__Work to do__
Please extract every line of the entries below that contains the string "volta".

__Task material__
###
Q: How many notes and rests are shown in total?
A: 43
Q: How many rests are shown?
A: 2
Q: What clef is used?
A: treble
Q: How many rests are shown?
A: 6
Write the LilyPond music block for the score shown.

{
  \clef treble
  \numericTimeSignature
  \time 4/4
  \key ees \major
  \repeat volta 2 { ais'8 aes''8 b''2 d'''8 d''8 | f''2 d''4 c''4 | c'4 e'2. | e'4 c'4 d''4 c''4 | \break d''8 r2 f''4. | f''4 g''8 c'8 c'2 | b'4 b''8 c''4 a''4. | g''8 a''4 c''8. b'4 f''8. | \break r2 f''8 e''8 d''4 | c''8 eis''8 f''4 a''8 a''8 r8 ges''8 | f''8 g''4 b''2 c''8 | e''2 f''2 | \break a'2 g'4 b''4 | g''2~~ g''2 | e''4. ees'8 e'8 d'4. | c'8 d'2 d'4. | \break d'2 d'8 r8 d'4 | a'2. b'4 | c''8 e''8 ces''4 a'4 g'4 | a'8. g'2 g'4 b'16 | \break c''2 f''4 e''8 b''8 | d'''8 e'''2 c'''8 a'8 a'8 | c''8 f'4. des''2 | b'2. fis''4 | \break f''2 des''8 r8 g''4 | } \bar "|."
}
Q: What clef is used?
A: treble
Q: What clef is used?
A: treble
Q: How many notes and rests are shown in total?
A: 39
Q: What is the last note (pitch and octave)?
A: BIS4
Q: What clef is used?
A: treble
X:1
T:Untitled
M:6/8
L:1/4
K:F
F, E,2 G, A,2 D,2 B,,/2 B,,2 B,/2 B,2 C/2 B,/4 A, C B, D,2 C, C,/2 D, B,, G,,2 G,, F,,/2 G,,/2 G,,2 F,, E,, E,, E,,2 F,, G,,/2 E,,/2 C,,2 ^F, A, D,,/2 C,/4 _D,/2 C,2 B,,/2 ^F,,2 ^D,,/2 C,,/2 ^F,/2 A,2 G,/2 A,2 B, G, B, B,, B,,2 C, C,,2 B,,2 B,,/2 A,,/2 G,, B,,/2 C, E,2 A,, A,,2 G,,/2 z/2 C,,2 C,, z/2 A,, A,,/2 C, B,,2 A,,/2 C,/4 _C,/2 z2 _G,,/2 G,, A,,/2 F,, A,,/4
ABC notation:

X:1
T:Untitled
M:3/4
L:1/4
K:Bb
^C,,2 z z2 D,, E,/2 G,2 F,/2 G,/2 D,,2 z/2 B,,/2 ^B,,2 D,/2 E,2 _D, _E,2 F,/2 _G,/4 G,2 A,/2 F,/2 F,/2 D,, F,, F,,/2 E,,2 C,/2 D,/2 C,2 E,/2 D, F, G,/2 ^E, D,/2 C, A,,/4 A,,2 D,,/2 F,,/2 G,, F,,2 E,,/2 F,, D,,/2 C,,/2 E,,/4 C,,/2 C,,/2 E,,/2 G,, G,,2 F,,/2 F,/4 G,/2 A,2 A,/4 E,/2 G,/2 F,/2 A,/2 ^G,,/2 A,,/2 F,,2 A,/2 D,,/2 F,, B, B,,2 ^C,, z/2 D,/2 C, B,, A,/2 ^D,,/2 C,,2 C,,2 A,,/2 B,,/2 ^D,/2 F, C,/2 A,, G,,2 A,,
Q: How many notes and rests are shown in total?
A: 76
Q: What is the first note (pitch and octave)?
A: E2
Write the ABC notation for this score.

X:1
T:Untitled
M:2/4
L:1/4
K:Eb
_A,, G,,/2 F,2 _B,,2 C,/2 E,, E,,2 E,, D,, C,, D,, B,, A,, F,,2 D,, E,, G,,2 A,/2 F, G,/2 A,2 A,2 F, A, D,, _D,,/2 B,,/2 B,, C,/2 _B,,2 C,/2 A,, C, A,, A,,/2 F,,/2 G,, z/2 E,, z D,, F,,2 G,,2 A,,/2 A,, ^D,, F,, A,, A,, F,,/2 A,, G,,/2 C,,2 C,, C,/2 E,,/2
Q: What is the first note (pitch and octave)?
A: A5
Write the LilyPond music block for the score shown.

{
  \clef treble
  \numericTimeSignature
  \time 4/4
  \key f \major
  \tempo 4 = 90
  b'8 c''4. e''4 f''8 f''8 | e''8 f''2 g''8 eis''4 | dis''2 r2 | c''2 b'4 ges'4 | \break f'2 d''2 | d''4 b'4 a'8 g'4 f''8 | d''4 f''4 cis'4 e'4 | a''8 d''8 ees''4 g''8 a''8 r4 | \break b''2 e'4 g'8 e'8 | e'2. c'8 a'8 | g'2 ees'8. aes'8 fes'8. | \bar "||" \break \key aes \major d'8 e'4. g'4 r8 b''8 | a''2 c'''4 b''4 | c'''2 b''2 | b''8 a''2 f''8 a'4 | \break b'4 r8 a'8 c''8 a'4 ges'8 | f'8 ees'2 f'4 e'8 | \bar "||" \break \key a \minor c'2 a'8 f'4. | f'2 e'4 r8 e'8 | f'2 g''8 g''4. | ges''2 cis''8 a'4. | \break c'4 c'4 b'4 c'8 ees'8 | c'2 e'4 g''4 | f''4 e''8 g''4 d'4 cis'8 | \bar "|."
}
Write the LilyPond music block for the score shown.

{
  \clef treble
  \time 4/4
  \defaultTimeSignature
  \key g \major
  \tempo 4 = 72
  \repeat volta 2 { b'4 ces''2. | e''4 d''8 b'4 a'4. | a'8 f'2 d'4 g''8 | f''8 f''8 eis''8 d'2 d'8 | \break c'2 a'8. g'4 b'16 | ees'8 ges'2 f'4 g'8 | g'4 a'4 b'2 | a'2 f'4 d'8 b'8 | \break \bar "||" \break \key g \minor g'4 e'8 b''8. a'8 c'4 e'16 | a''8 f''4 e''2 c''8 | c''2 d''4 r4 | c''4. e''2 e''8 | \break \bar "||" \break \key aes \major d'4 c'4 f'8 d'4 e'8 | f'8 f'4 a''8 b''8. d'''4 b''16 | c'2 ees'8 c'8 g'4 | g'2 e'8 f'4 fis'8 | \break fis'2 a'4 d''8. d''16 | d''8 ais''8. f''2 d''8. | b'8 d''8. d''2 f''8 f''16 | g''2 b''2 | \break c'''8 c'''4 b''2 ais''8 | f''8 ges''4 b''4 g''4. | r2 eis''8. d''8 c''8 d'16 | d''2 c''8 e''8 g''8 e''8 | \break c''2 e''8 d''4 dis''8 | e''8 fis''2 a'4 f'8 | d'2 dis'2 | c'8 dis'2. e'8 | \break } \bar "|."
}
###
__Final result__
  \repeat volta 2 { ais'8 aes''8 b''2 d'''8 d''8 | f''2 d''4 c''4 | c'4 e'2. | e'4 c'4 d''4 c''4 | \break d''8 r2 f''4. | f''4 g''8 c'8 c'2 | b'4 b''8 c''4 a''4. | g''8 a''4 c''8. b'4 f''8. | \break r2 f''8 e''8 d''4 | c''8 eis''8 f''4 a''8 a''8 r8 ges''8 | f''8 g''4 b''2 c''8 | e''2 f''2 | \break a'2 g'4 b''4 | g''2~~ g''2 | e''4. ees'8 e'8 d'4. | c'8 d'2 d'4. | \break d'2 d'8 r8 d'4 | a'2. b'4 | c''8 e''8 ces''4 a'4 g'4 | a'8. g'2 g'4 b'16 | \break c''2 f''4 e''8 b''8 | d'''8 e'''2 c'''8 a'8 a'8 | c''8 f'4. des''2 | b'2. fis''4 | \break f''2 des''8 r8 g''4 | } \bar "|."
  \repeat volta 2 { b'4 ces''2. | e''4 d''8 b'4 a'4. | a'8 f'2 d'4 g''8 | f''8 f''8 eis''8 d'2 d'8 | \break c'2 a'8. g'4 b'16 | ees'8 ges'2 f'4 g'8 | g'4 a'4 b'2 | a'2 f'4 d'8 b'8 | \break \bar "||" \break \key g \minor g'4 e'8 b''8. a'8 c'4 e'16 | a''8 f''4 e''2 c''8 | c''2 d''4 r4 | c''4. e''2 e''8 | \break \bar "||" \break \key aes \major d'4 c'4 f'8 d'4 e'8 | f'8 f'4 a''8 b''8. d'''4 b''16 | c'2 ees'8 c'8 g'4 | g'2 e'8 f'4 fis'8 | \break fis'2 a'4 d''8. d''16 | d''8 ais''8. f''2 d''8. | b'8 d''8. d''2 f''8 f''16 | g''2 b''2 | \break c'''8 c'''4 b''2 ais''8 | f''8 ges''4 b''4 g''4. | r2 eis''8. d''8 c''8 d'16 | d''2 c''8 e''8 g''8 e''8 | \break c''2 e''8 d''4 dis''8 | e''8 fis''2 a'4 f'8 | d'2 dis'2 | c'8 dis'2. e'8 | \break } \bar "|."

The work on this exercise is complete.